* _TASK INSTRUCTIONS_: Skip every picture and transcribe the remaining material exactly.
========================================================================
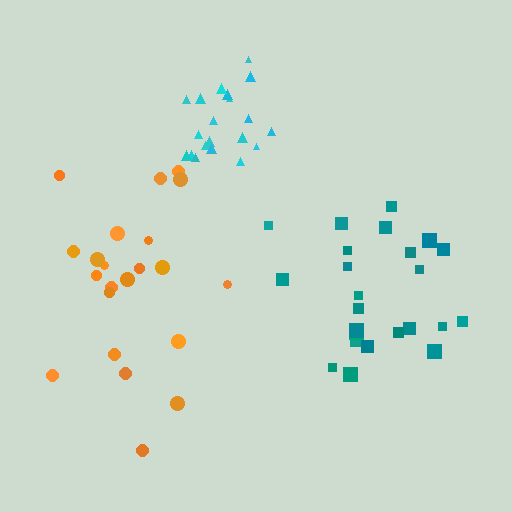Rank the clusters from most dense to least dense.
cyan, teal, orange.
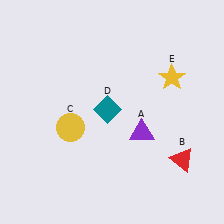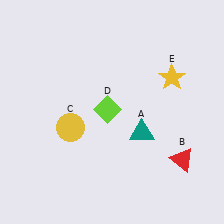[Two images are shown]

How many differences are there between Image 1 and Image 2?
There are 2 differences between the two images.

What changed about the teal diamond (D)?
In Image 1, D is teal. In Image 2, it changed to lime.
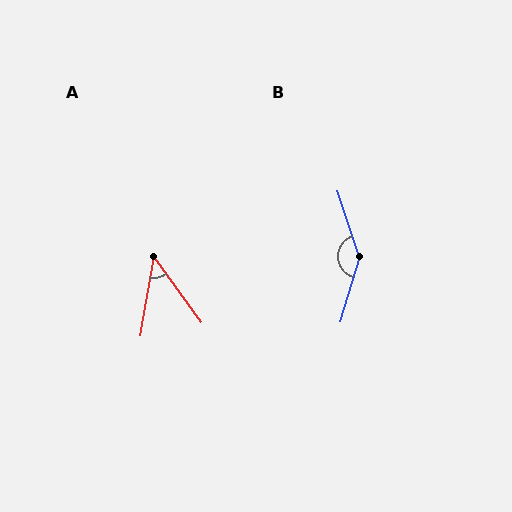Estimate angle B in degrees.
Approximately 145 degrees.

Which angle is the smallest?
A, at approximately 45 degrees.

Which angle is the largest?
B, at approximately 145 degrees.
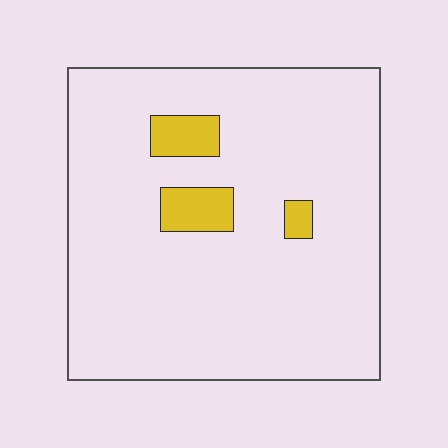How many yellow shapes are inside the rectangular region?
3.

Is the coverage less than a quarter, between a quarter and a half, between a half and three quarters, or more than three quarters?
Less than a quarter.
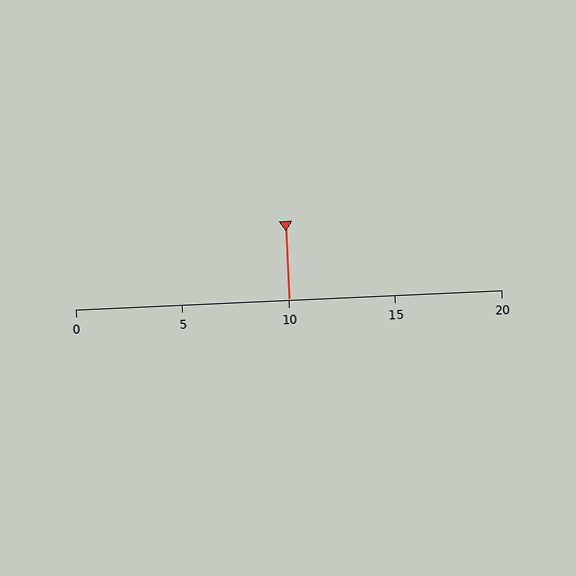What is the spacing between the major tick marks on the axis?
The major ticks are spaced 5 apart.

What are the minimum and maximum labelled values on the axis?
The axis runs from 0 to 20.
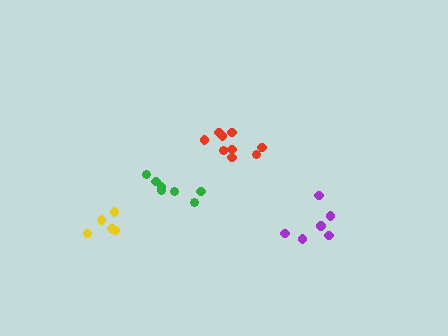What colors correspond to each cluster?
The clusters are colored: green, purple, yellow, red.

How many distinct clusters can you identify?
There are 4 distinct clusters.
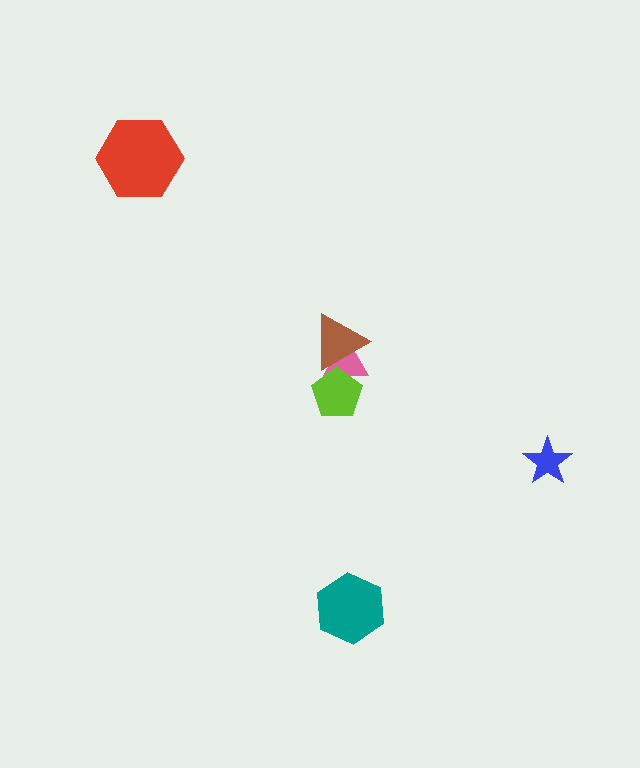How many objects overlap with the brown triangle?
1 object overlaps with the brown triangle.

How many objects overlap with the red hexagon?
========================================================================
* _ANSWER TO THE EXERCISE_:
Rank the clusters from most dense to least dense.
cyan, teal, orange.
[Two images are shown]

How many differences are there between Image 1 and Image 2?
There are 2 differences between the two images.

What changed about the teal diamond (D)?
In Image 1, D is teal. In Image 2, it changed to lime.
Estimate angle B in degrees.
Approximately 145 degrees.

Which angle is the smallest?
A, at approximately 45 degrees.

Which angle is the largest?
B, at approximately 145 degrees.
How many yellow shapes are inside the rectangular region?
3.

Is the coverage less than a quarter, between a quarter and a half, between a half and three quarters, or more than three quarters?
Less than a quarter.
What is the spacing between the major tick marks on the axis?
The major ticks are spaced 5 apart.

What are the minimum and maximum labelled values on the axis?
The axis runs from 0 to 20.
What colors correspond to each cluster?
The clusters are colored: green, purple, yellow, red.

How many distinct clusters can you identify?
There are 4 distinct clusters.
How many objects overlap with the brown triangle?
1 object overlaps with the brown triangle.

How many objects overlap with the red hexagon?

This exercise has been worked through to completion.